- GOAL OF THE EXERCISE -
From the records below, transcribe only the lines running from the one with "Along which axis" through the one with "What is at row 2, column D?". Keep both of those end lines.

++++ THE INPUT ++++

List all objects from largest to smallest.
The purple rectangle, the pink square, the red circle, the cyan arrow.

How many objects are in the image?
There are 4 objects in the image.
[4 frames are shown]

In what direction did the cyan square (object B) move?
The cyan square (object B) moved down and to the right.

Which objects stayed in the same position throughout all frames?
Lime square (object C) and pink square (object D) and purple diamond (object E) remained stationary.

++++
++++ THE INPUT ++++

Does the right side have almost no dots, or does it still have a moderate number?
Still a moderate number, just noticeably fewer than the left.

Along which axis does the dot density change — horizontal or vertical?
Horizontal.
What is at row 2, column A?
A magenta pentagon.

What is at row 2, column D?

++++

- RESPONSE TO THIS EXERCISE -
Along which axis does the dot density change — horizontal or vertical?
Horizontal.
What is at row 2, column A?
A magenta pentagon.

What is at row 2, column D?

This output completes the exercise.